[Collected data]
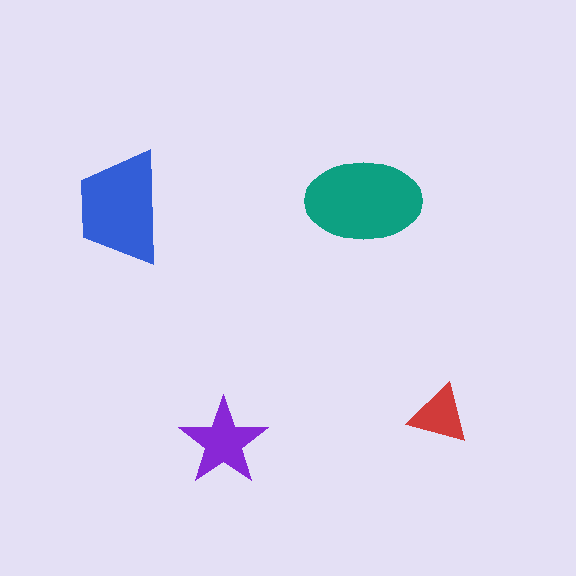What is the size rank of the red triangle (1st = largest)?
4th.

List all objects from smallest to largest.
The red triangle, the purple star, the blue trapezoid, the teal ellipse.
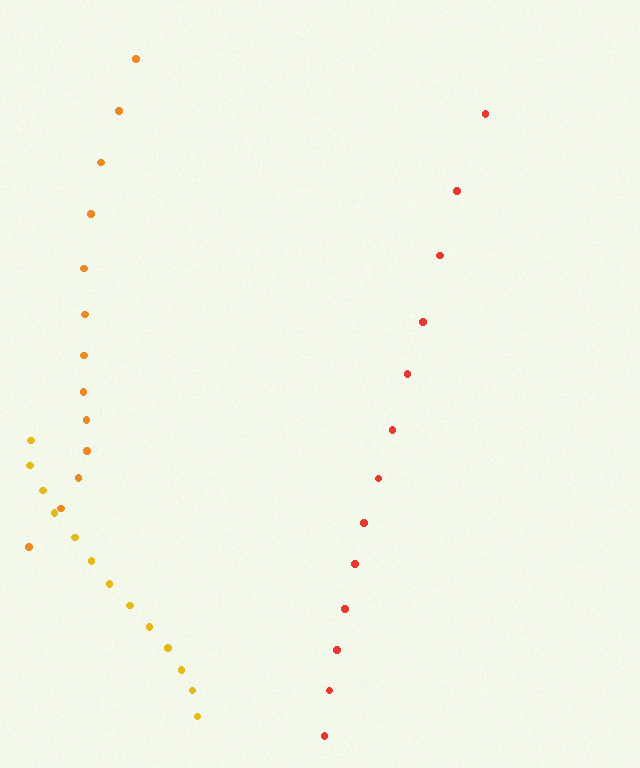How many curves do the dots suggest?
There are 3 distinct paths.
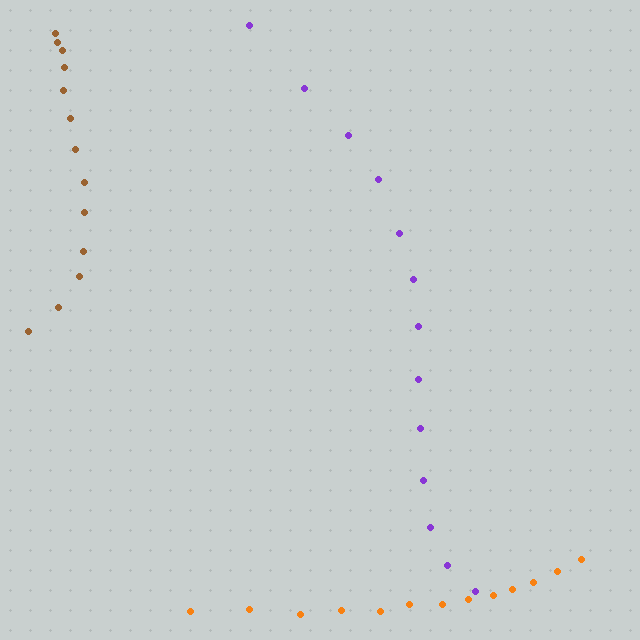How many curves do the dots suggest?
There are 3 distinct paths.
...
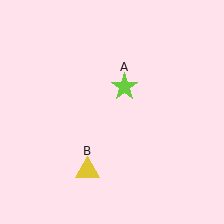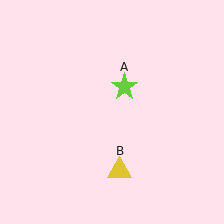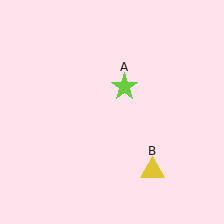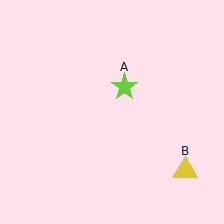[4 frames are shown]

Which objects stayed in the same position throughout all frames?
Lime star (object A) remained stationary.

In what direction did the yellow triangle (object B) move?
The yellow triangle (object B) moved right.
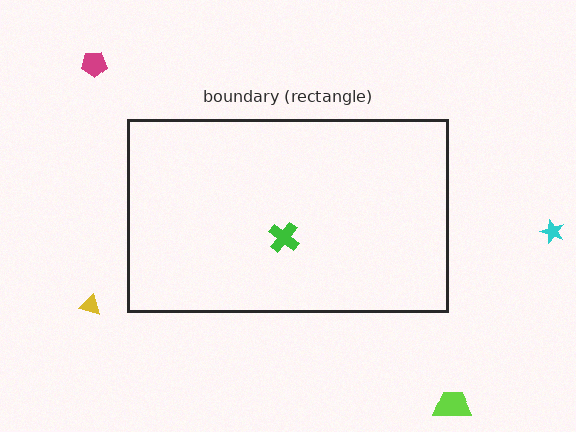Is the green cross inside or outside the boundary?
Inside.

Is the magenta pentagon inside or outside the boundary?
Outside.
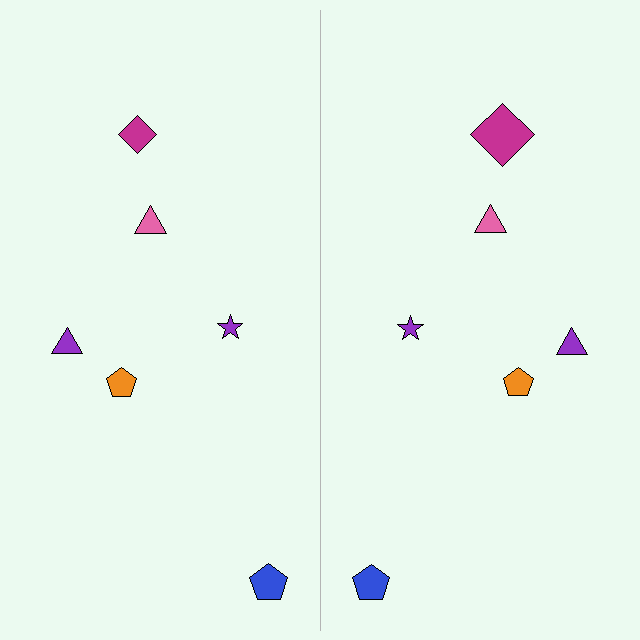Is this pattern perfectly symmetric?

■ What to do ■
Take only the lines above from the one that has "Is the magenta" through the one that has "Is this pattern perfectly symmetric?" and reproduce them exactly, omitting any pictures.

■ Response to the task ■
Is the magenta pentagon inside or outside the boundary?
Outside.
Is this pattern perfectly symmetric?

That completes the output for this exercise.